## Exercise requirements
Below is a listing to transcribe in full and exactly; keep the pictures out.

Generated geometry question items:
····················

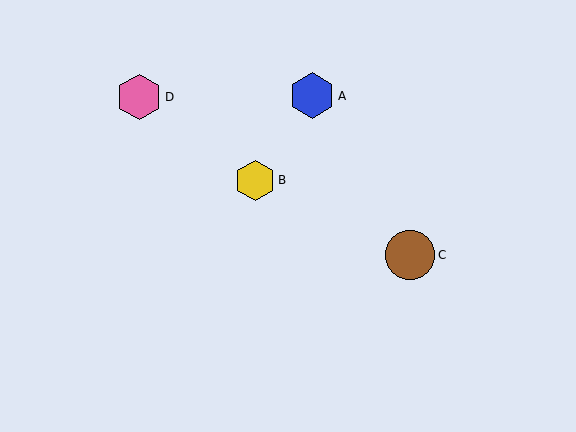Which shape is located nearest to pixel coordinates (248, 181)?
The yellow hexagon (labeled B) at (255, 180) is nearest to that location.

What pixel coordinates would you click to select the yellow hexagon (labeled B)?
Click at (255, 180) to select the yellow hexagon B.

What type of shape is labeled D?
Shape D is a pink hexagon.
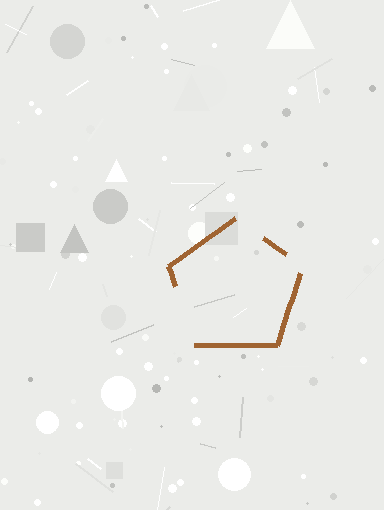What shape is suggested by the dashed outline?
The dashed outline suggests a pentagon.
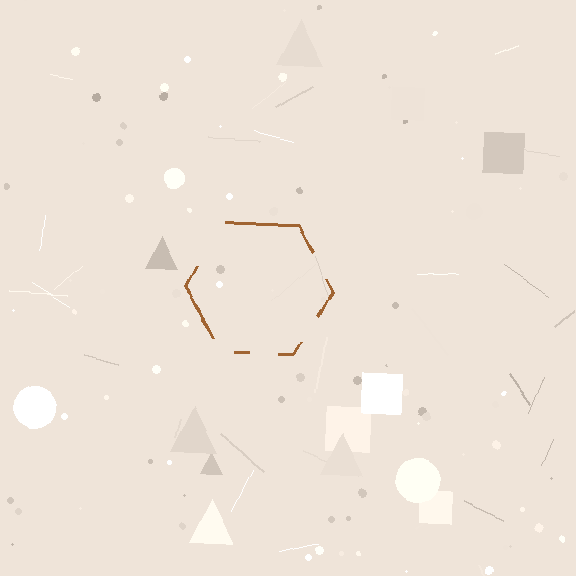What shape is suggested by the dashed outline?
The dashed outline suggests a hexagon.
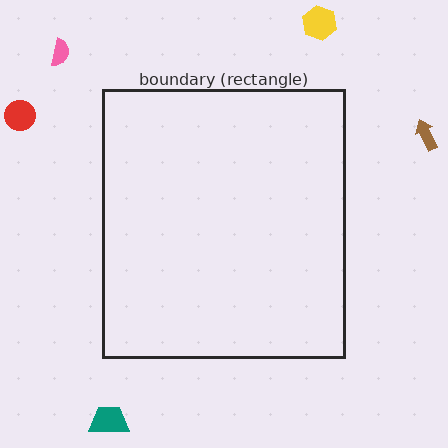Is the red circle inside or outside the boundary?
Outside.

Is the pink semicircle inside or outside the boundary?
Outside.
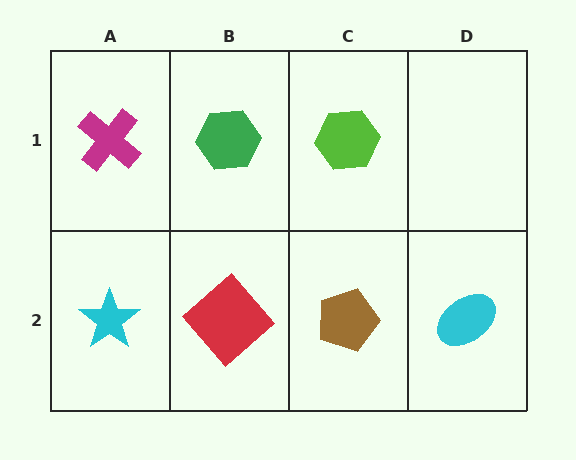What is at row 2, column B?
A red diamond.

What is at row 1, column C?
A lime hexagon.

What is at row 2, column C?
A brown pentagon.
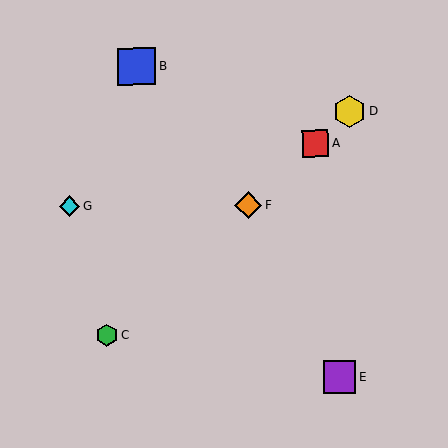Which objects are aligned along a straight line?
Objects A, C, D, F are aligned along a straight line.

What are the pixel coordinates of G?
Object G is at (69, 206).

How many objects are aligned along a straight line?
4 objects (A, C, D, F) are aligned along a straight line.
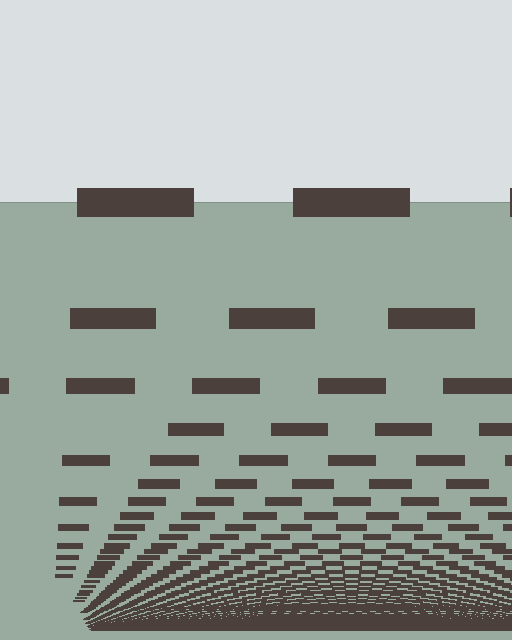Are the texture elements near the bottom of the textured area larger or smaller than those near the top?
Smaller. The gradient is inverted — elements near the bottom are smaller and denser.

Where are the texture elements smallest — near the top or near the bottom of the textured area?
Near the bottom.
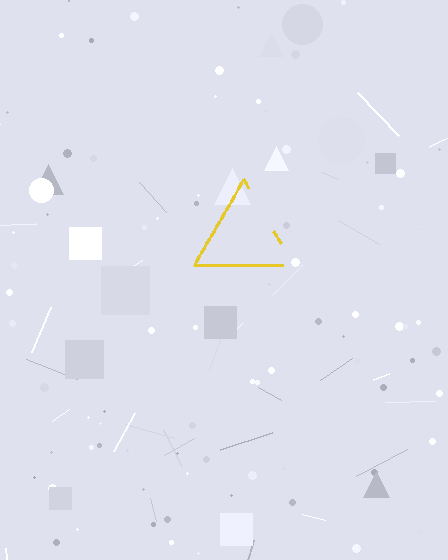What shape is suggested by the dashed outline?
The dashed outline suggests a triangle.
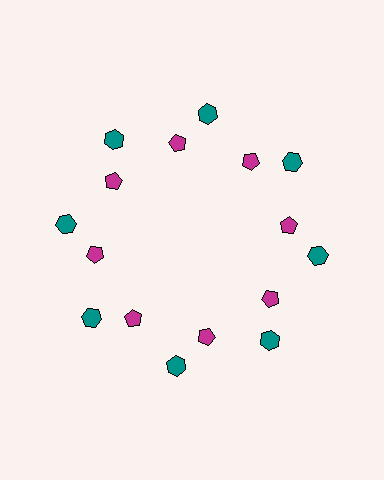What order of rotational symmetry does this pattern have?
This pattern has 8-fold rotational symmetry.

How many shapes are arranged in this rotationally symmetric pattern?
There are 16 shapes, arranged in 8 groups of 2.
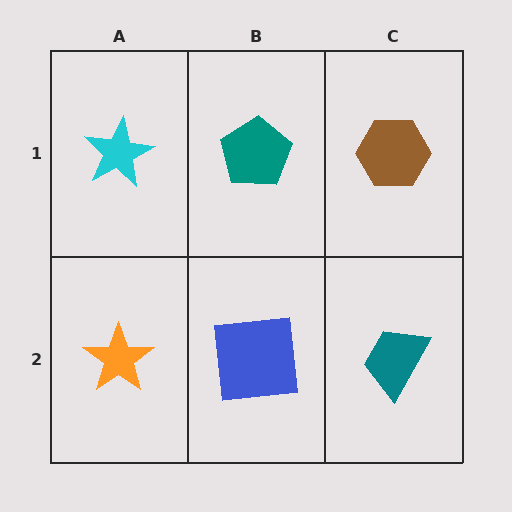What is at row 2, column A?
An orange star.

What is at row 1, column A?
A cyan star.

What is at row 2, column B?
A blue square.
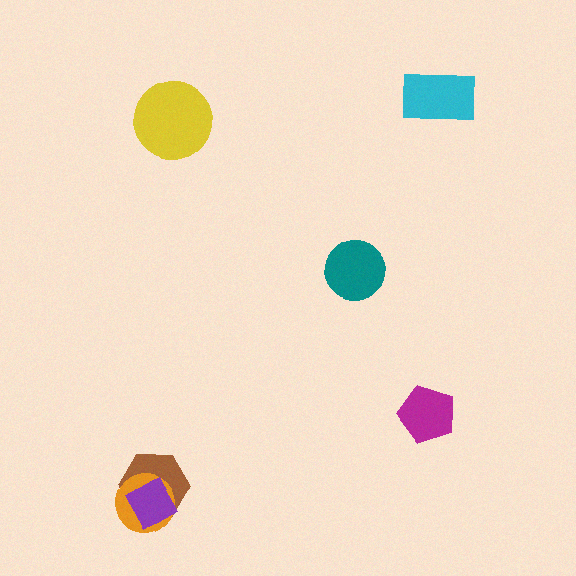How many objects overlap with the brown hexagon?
2 objects overlap with the brown hexagon.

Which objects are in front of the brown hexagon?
2 objects cover part of the brown hexagon: the orange circle and the purple diamond.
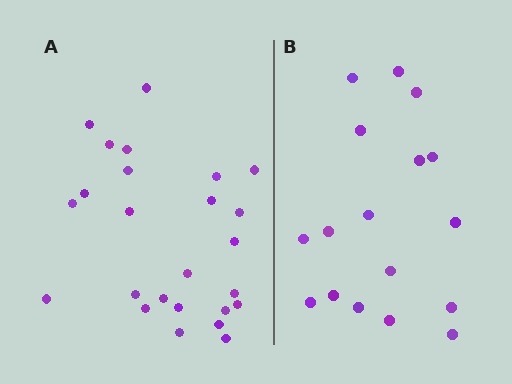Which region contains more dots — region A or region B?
Region A (the left region) has more dots.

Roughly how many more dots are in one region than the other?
Region A has roughly 8 or so more dots than region B.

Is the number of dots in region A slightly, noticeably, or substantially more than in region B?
Region A has substantially more. The ratio is roughly 1.5 to 1.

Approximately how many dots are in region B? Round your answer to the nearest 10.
About 20 dots. (The exact count is 17, which rounds to 20.)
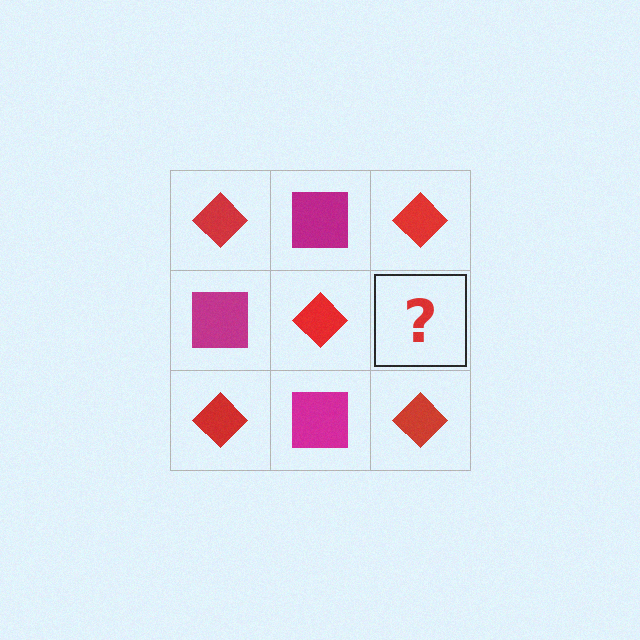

····················

## Expected answer
Which shape is located nearest to pixel coordinates (248, 181)?
The yellow hexagon (labeled B) at (255, 180) is nearest to that location.

What pixel coordinates would you click to select the yellow hexagon (labeled B)?
Click at (255, 180) to select the yellow hexagon B.

What type of shape is labeled D?
Shape D is a pink hexagon.
What shape is suggested by the dashed outline?
The dashed outline suggests a pentagon.
What shape is suggested by the dashed outline?
The dashed outline suggests a hexagon.
Is the red circle inside or outside the boundary?
Outside.

Is the pink semicircle inside or outside the boundary?
Outside.
What is at row 2, column B?
A red diamond.

What is at row 1, column C?
A lime hexagon.

What is at row 2, column C?
A brown pentagon.
Which objects are aligned along a straight line?
Objects A, C, D, F are aligned along a straight line.

What are the pixel coordinates of G?
Object G is at (69, 206).

How many objects are aligned along a straight line?
4 objects (A, C, D, F) are aligned along a straight line.
Are the texture elements near the bottom of the textured area larger or smaller than those near the top?
Smaller. The gradient is inverted — elements near the bottom are smaller and denser.

Where are the texture elements smallest — near the top or near the bottom of the textured area?
Near the bottom.
What shape is suggested by the dashed outline?
The dashed outline suggests a triangle.
What order of rotational symmetry does this pattern have?
This pattern has 8-fold rotational symmetry.

How many shapes are arranged in this rotationally symmetric pattern?
There are 16 shapes, arranged in 8 groups of 2.
What is at row 2, column A?
An orange star.

What is at row 1, column A?
A cyan star.

What is at row 2, column B?
A blue square.
How many objects overlap with the brown hexagon?
2 objects overlap with the brown hexagon.

Which objects are in front of the brown hexagon?
2 objects cover part of the brown hexagon: the orange circle and the purple diamond.
Which region contains more dots — region A or region B?
Region A (the left region) has more dots.

Roughly how many more dots are in one region than the other?
Region A has roughly 8 or so more dots than region B.

Is the number of dots in region A slightly, noticeably, or substantially more than in region B?
Region A has substantially more. The ratio is roughly 1.5 to 1.

Approximately how many dots are in region B? Round your answer to the nearest 10.
About 20 dots. (The exact count is 17, which rounds to 20.)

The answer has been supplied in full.